BEGIN Supplied information

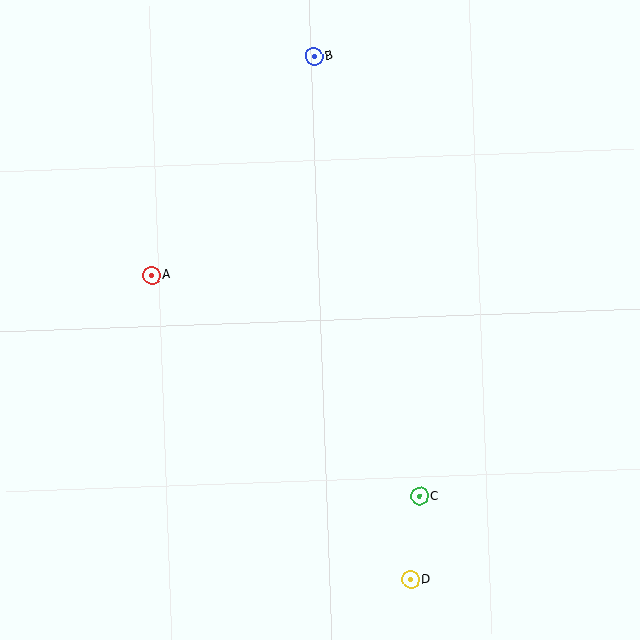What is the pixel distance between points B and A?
The distance between B and A is 272 pixels.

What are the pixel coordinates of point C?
Point C is at (419, 496).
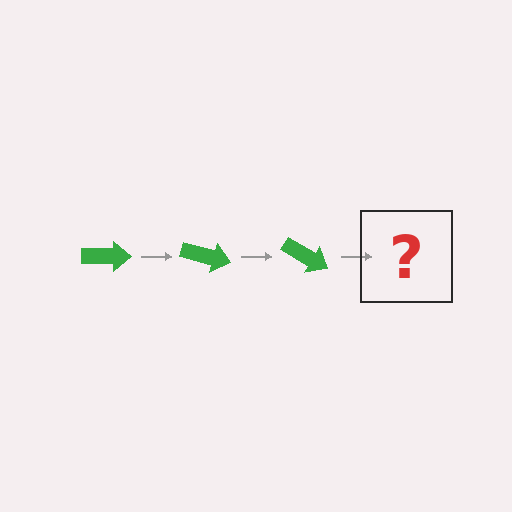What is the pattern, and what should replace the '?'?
The pattern is that the arrow rotates 15 degrees clockwise each step. The '?' should be a green arrow rotated 45 degrees clockwise.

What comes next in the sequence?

END Supplied information

= What you have to do =
Reproduce each entry precisely, dropping only the pictures.

= Result =
What is the pixel distance between points B and A?
The distance between B and A is 272 pixels.

What are the pixel coordinates of point C?
Point C is at (419, 496).
What is the pattern, and what should replace the '?'?
The pattern is that the arrow rotates 15 degrees clockwise each step. The '?' should be a green arrow rotated 45 degrees clockwise.

What comes next in the sequence?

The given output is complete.